> _What you will do_: Copy all the data exactly, except the pictures.

> _Available data_:
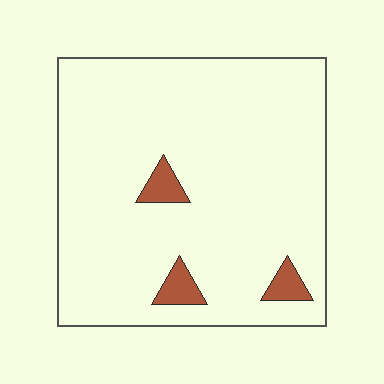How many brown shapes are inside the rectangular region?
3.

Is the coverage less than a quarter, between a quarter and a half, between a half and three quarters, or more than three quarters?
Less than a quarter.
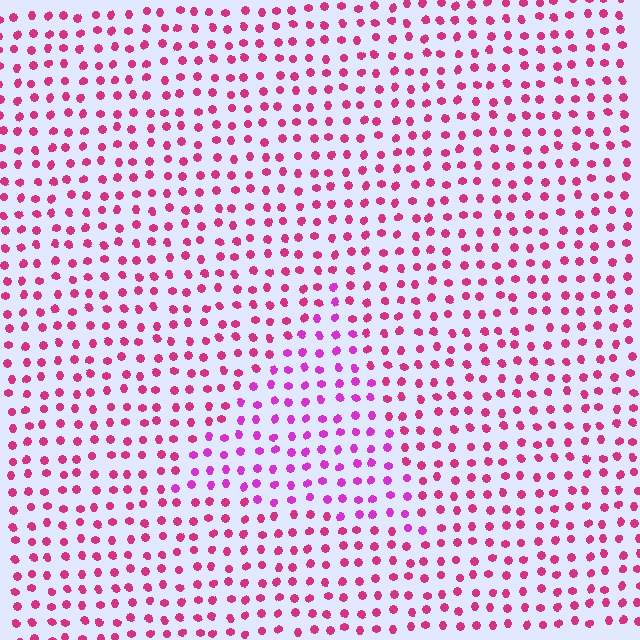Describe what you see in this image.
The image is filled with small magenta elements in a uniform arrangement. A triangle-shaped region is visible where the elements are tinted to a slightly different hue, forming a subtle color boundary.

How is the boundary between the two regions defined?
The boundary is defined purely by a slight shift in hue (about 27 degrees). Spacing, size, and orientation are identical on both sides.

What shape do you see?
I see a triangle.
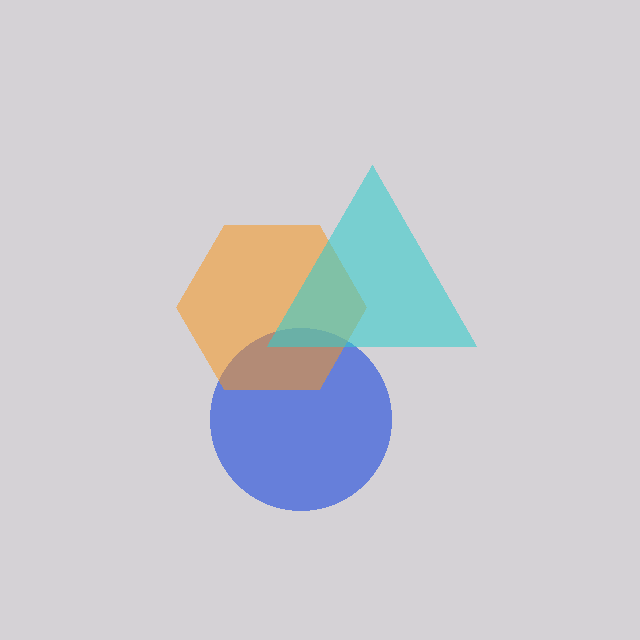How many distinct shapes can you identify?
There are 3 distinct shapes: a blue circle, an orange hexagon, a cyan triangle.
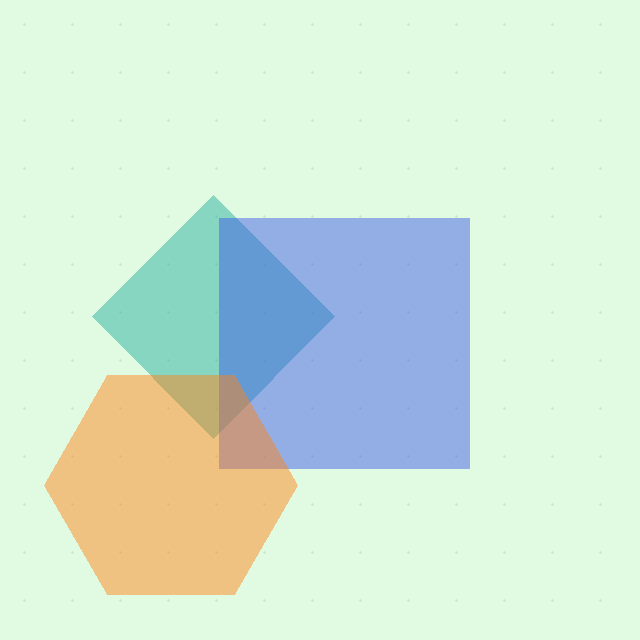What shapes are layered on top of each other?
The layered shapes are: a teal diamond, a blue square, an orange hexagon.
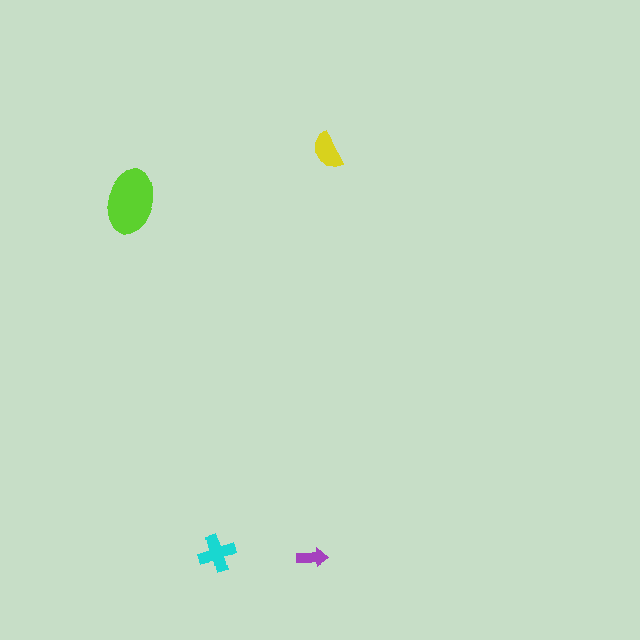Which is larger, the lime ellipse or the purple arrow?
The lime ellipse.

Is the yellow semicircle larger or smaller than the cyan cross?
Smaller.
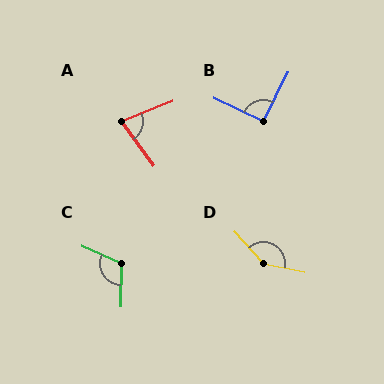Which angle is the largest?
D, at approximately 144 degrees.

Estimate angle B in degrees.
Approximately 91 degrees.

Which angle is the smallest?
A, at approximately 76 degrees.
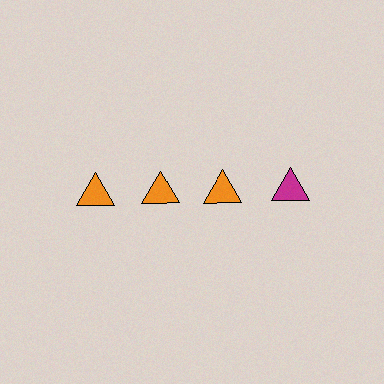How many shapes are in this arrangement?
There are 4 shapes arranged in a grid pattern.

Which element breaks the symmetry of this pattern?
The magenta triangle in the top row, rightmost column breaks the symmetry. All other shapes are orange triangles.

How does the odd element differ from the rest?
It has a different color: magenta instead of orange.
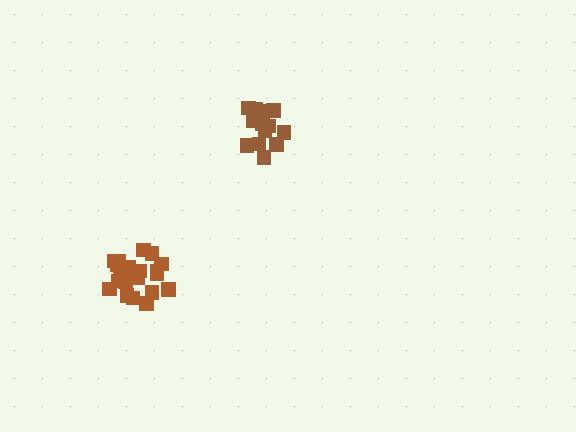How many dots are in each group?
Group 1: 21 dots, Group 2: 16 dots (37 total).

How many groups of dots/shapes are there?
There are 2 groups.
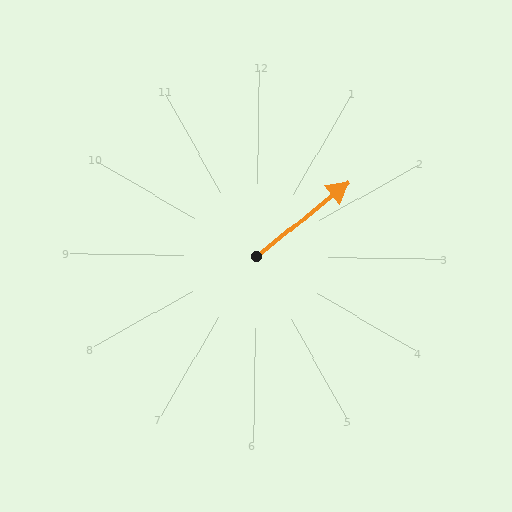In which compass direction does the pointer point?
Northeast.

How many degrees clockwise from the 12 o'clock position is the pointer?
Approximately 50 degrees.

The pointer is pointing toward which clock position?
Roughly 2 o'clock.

> _Result for this exercise_:
How many brown shapes are inside the rectangular region?
3.

Is the coverage less than a quarter, between a quarter and a half, between a half and three quarters, or more than three quarters?
Less than a quarter.
Describe what you see in this image.
The image is filled with small magenta elements in a uniform arrangement. A triangle-shaped region is visible where the elements are tinted to a slightly different hue, forming a subtle color boundary.

How is the boundary between the two regions defined?
The boundary is defined purely by a slight shift in hue (about 27 degrees). Spacing, size, and orientation are identical on both sides.

What shape do you see?
I see a triangle.
How many distinct shapes can you identify?
There are 3 distinct shapes: a blue circle, an orange hexagon, a cyan triangle.
What shapes are layered on top of each other?
The layered shapes are: a teal diamond, a blue square, an orange hexagon.
Which is larger, the lime ellipse or the purple arrow?
The lime ellipse.

Is the yellow semicircle larger or smaller than the cyan cross?
Smaller.
Which angle is the largest?
D, at approximately 144 degrees.

Estimate angle B in degrees.
Approximately 91 degrees.

Which angle is the smallest?
A, at approximately 76 degrees.
How many shapes are in this arrangement?
There are 4 shapes arranged in a grid pattern.

Which element breaks the symmetry of this pattern?
The magenta triangle in the top row, rightmost column breaks the symmetry. All other shapes are orange triangles.

How does the odd element differ from the rest?
It has a different color: magenta instead of orange.
How many dots are in each group?
Group 1: 21 dots, Group 2: 16 dots (37 total).

How many groups of dots/shapes are there?
There are 2 groups.
In which compass direction does the pointer point?
Northeast.

How many degrees clockwise from the 12 o'clock position is the pointer?
Approximately 50 degrees.

The pointer is pointing toward which clock position?
Roughly 2 o'clock.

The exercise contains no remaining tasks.